• _Directions_
Copy only the lines between the one containing "Approximately how many times longer" and the end of the records, both included, leaving out pictures.

• _The data_
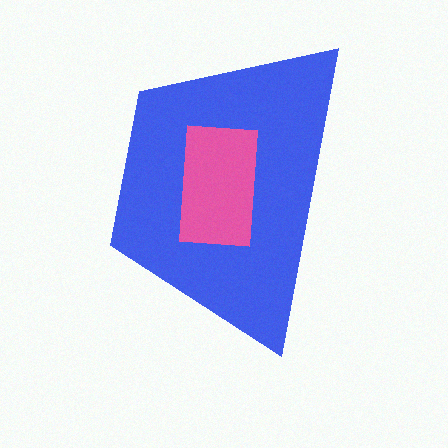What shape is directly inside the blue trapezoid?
The pink rectangle.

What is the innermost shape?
The pink rectangle.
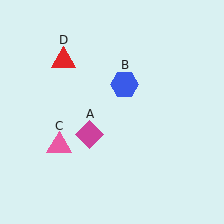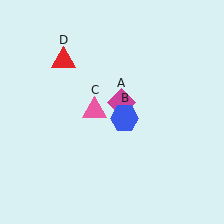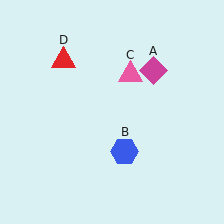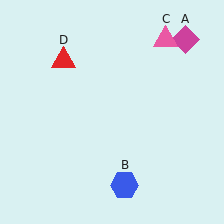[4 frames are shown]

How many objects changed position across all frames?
3 objects changed position: magenta diamond (object A), blue hexagon (object B), pink triangle (object C).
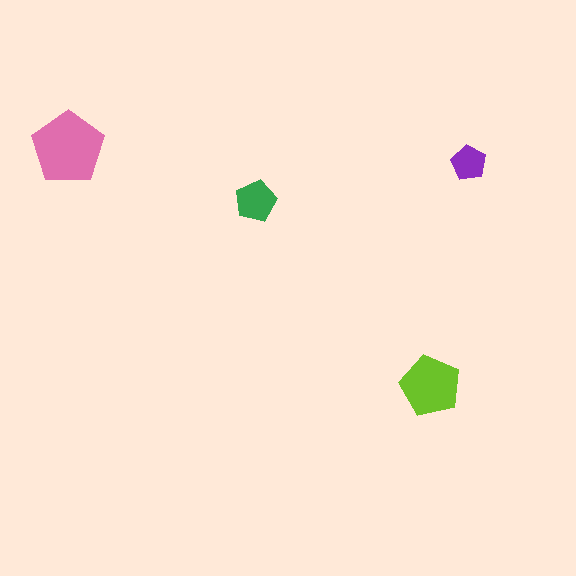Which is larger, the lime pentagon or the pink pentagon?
The pink one.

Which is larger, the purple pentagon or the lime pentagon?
The lime one.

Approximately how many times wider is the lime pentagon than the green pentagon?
About 1.5 times wider.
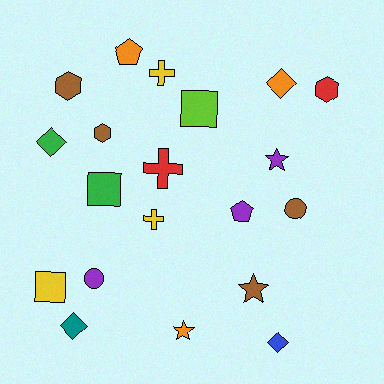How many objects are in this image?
There are 20 objects.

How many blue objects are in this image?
There is 1 blue object.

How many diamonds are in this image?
There are 4 diamonds.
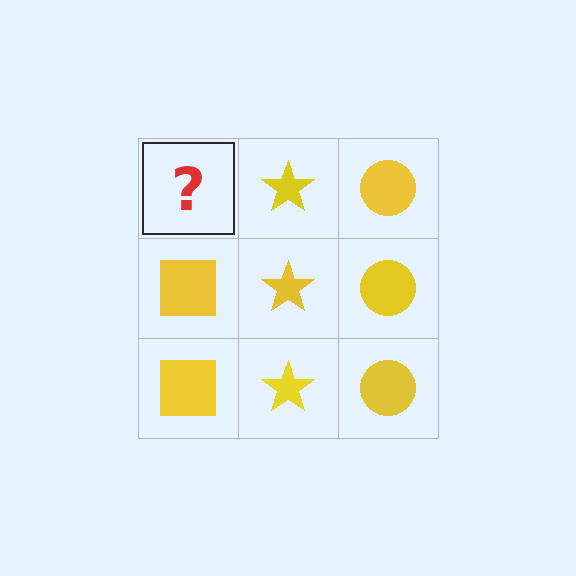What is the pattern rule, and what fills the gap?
The rule is that each column has a consistent shape. The gap should be filled with a yellow square.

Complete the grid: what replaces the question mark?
The question mark should be replaced with a yellow square.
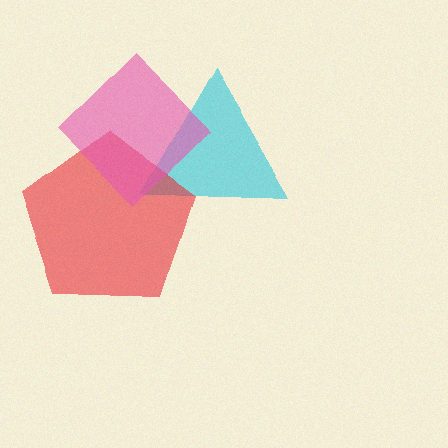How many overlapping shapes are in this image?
There are 3 overlapping shapes in the image.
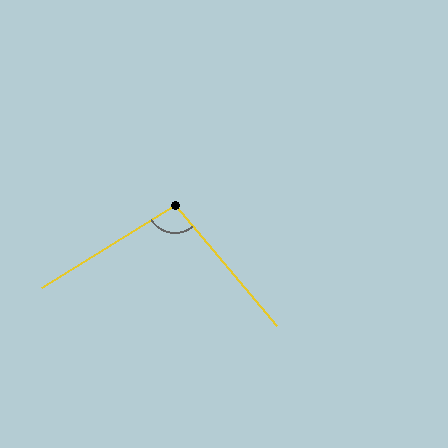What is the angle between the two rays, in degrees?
Approximately 98 degrees.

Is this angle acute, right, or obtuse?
It is obtuse.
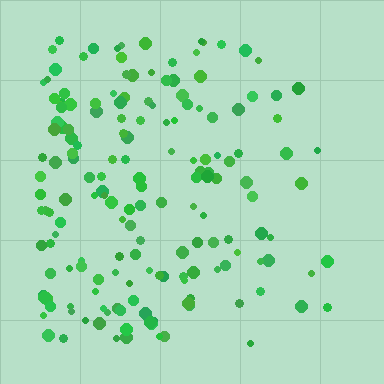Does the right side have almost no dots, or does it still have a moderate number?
Still a moderate number, just noticeably fewer than the left.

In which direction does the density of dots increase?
From right to left, with the left side densest.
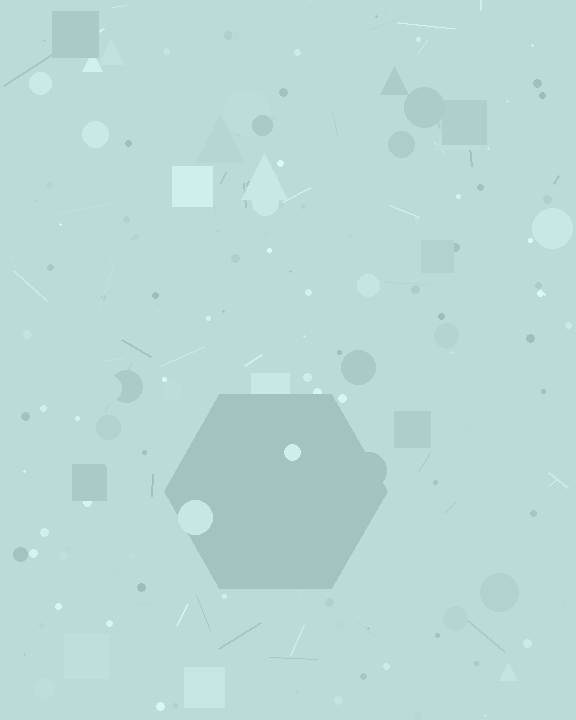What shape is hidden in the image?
A hexagon is hidden in the image.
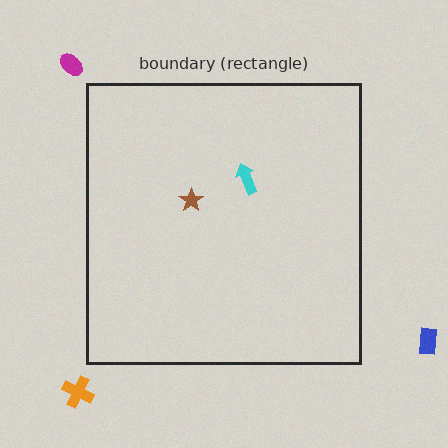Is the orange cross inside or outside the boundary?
Outside.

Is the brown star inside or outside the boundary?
Inside.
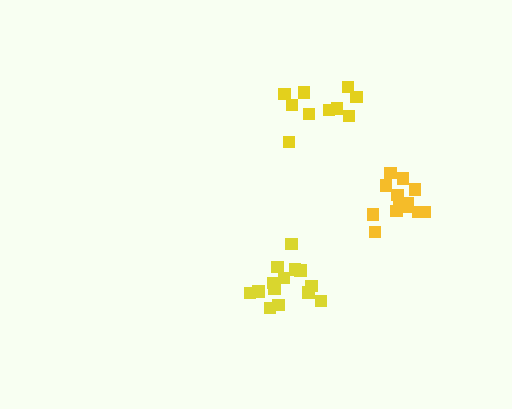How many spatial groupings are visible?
There are 3 spatial groupings.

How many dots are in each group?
Group 1: 10 dots, Group 2: 13 dots, Group 3: 14 dots (37 total).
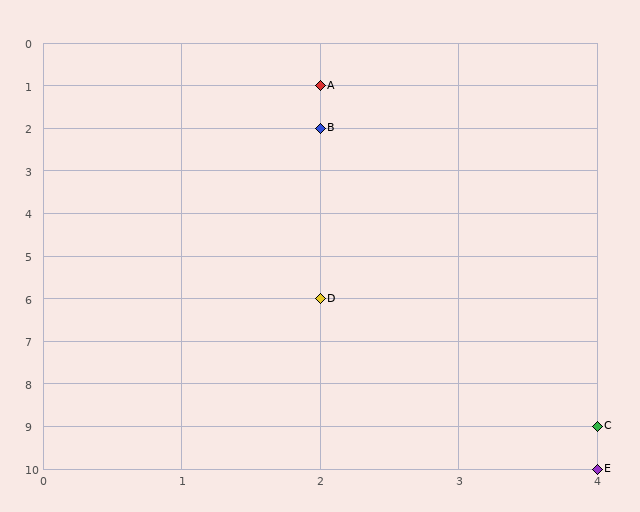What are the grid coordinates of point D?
Point D is at grid coordinates (2, 6).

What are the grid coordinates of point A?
Point A is at grid coordinates (2, 1).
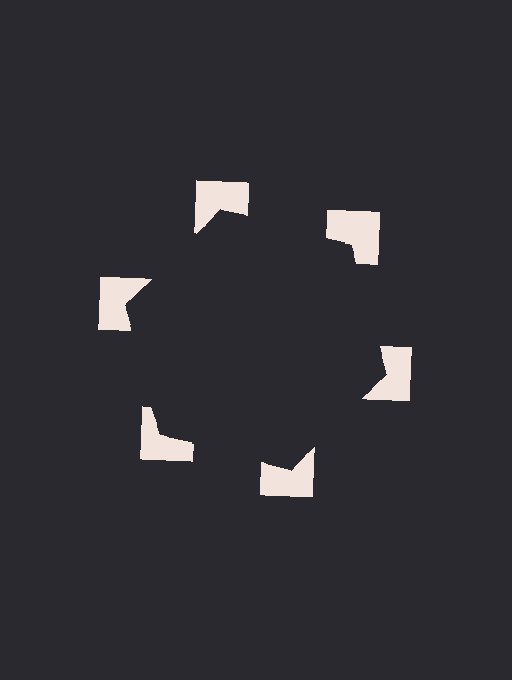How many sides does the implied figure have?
6 sides.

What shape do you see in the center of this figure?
An illusory hexagon — its edges are inferred from the aligned wedge cuts in the notched squares, not physically drawn.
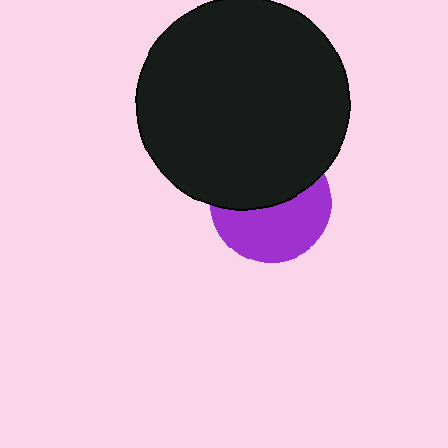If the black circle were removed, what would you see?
You would see the complete purple circle.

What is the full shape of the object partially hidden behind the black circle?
The partially hidden object is a purple circle.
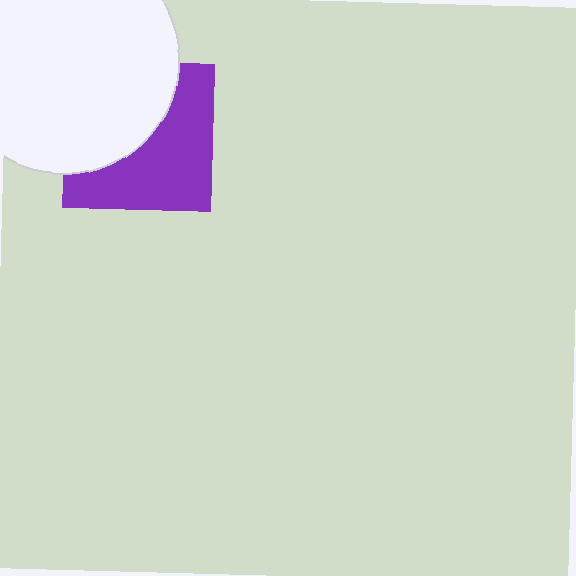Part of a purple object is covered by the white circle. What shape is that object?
It is a square.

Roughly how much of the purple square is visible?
About half of it is visible (roughly 53%).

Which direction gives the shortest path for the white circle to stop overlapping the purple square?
Moving toward the upper-left gives the shortest separation.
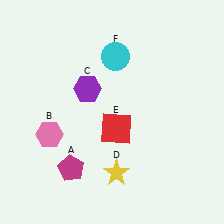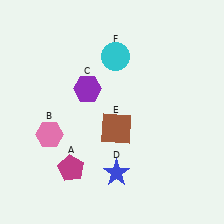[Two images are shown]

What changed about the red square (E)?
In Image 1, E is red. In Image 2, it changed to brown.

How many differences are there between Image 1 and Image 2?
There are 2 differences between the two images.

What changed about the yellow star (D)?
In Image 1, D is yellow. In Image 2, it changed to blue.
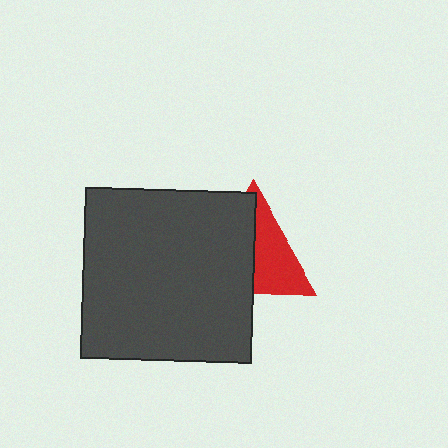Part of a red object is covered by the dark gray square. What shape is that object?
It is a triangle.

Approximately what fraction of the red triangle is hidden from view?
Roughly 53% of the red triangle is hidden behind the dark gray square.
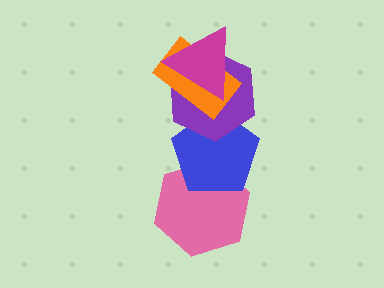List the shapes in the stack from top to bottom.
From top to bottom: the magenta triangle, the orange rectangle, the purple hexagon, the blue pentagon, the pink hexagon.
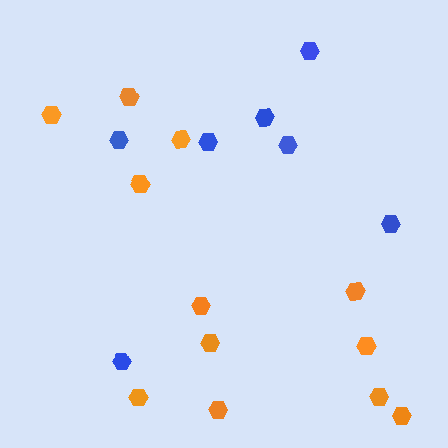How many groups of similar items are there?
There are 2 groups: one group of blue hexagons (7) and one group of orange hexagons (12).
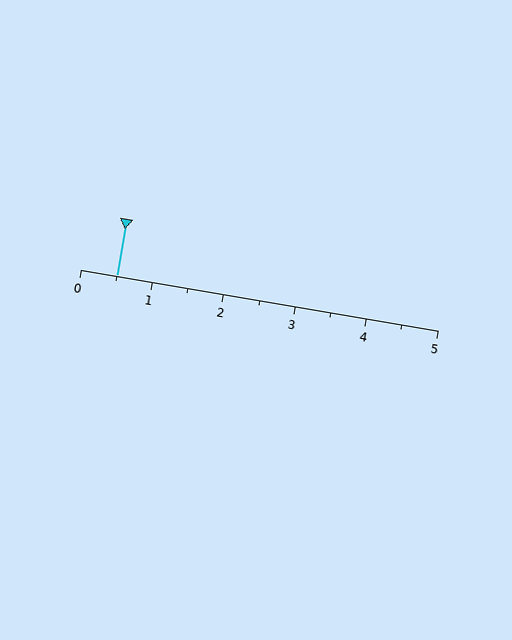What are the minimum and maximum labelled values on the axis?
The axis runs from 0 to 5.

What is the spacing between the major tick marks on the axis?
The major ticks are spaced 1 apart.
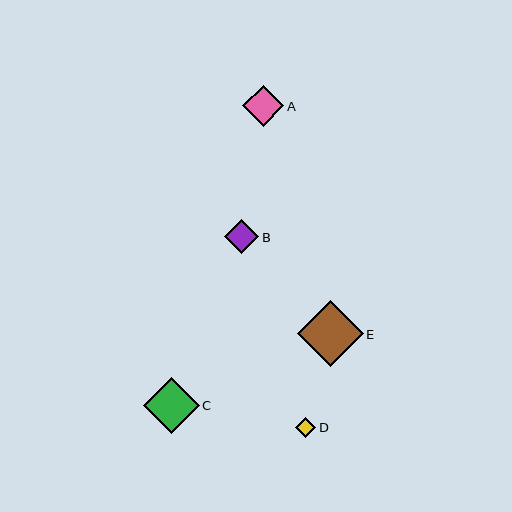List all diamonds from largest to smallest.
From largest to smallest: E, C, A, B, D.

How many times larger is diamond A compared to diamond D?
Diamond A is approximately 2.0 times the size of diamond D.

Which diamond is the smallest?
Diamond D is the smallest with a size of approximately 20 pixels.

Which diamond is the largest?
Diamond E is the largest with a size of approximately 65 pixels.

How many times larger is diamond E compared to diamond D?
Diamond E is approximately 3.2 times the size of diamond D.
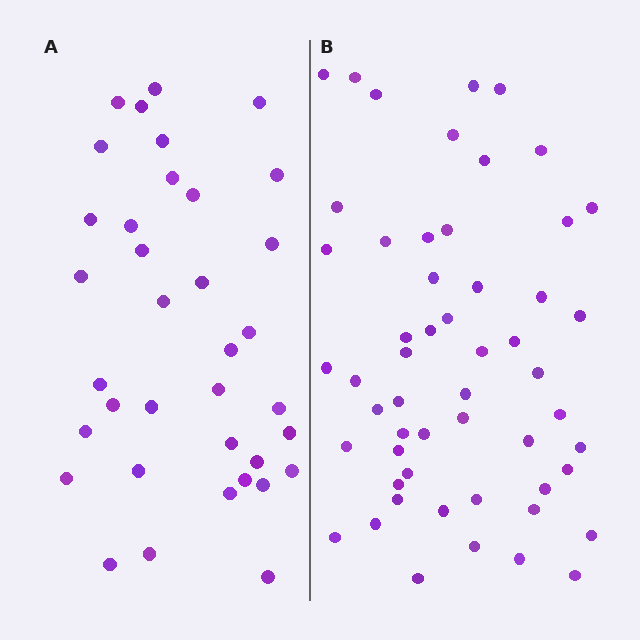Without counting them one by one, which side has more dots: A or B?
Region B (the right region) has more dots.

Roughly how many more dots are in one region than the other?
Region B has approximately 20 more dots than region A.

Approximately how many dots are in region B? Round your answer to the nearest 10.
About 50 dots. (The exact count is 54, which rounds to 50.)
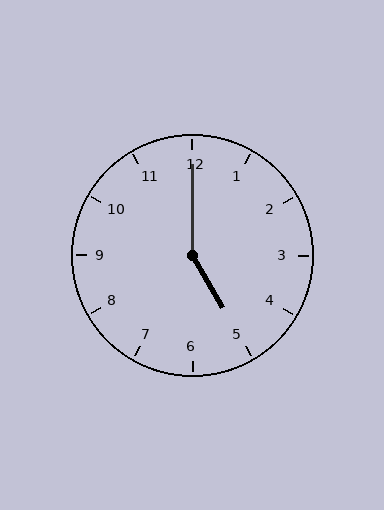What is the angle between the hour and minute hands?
Approximately 150 degrees.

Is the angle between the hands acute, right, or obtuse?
It is obtuse.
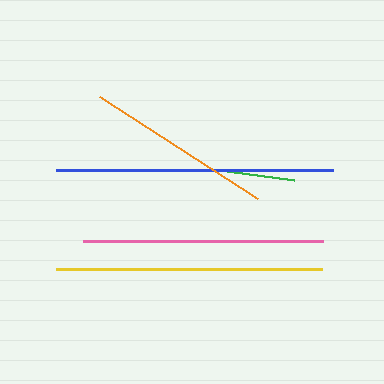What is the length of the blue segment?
The blue segment is approximately 278 pixels long.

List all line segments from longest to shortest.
From longest to shortest: blue and yellow (about equal), pink, orange, green.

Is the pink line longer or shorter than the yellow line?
The yellow line is longer than the pink line.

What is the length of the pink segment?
The pink segment is approximately 240 pixels long.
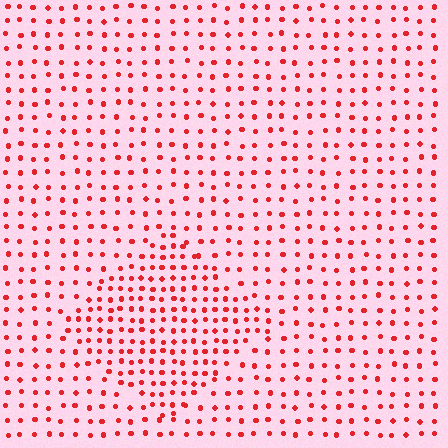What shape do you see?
I see a diamond.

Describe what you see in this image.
The image contains small red elements arranged at two different densities. A diamond-shaped region is visible where the elements are more densely packed than the surrounding area.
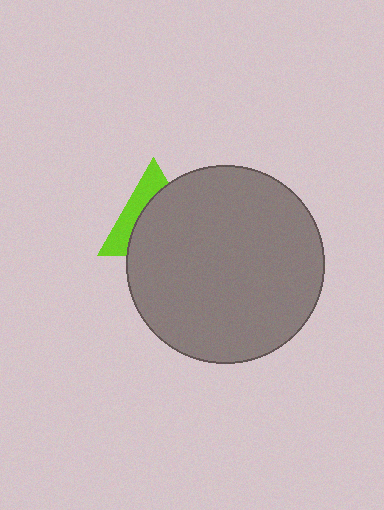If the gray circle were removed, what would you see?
You would see the complete lime triangle.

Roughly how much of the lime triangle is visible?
A small part of it is visible (roughly 36%).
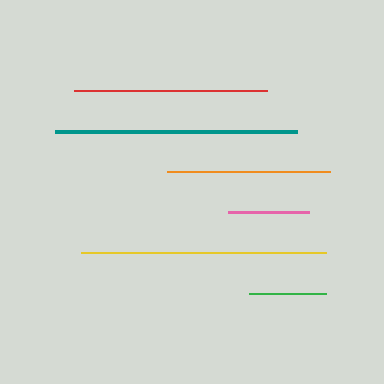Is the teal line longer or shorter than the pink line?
The teal line is longer than the pink line.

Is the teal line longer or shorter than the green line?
The teal line is longer than the green line.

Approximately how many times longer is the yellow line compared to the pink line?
The yellow line is approximately 3.0 times the length of the pink line.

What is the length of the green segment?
The green segment is approximately 77 pixels long.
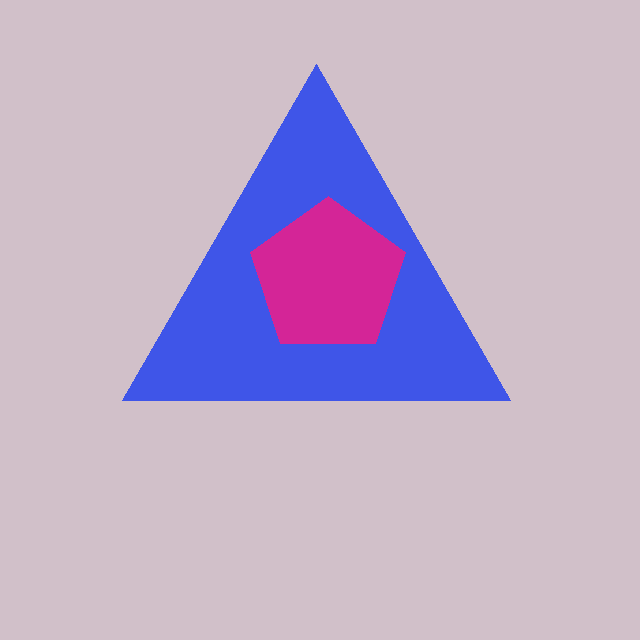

• _Problem solution_
Approximately how many times longer is the yellow line compared to the pink line?
The yellow line is approximately 3.0 times the length of the pink line.

What is the length of the green segment?
The green segment is approximately 77 pixels long.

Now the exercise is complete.